The records are set out below this line. Return exactly the lines from the one containing "How many objects" through the last, and exclude the pictures.

Working data —
====
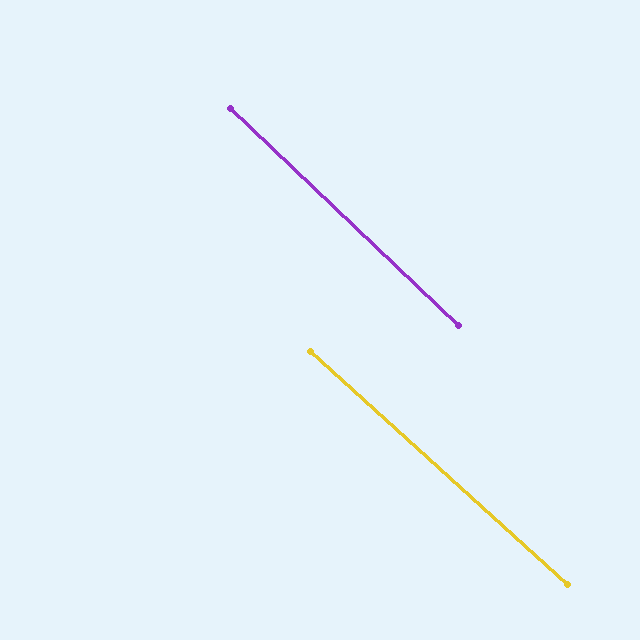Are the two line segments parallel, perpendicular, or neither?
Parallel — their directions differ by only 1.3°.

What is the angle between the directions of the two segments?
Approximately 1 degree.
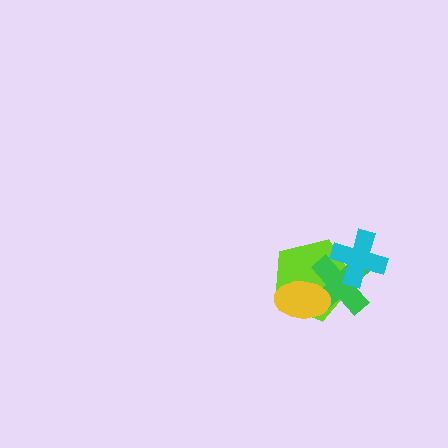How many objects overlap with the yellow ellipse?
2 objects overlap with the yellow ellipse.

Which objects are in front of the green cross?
====
Written solution —
How many objects overlap with the yellow ellipse?
2 objects overlap with the yellow ellipse.

Which objects are in front of the green cross?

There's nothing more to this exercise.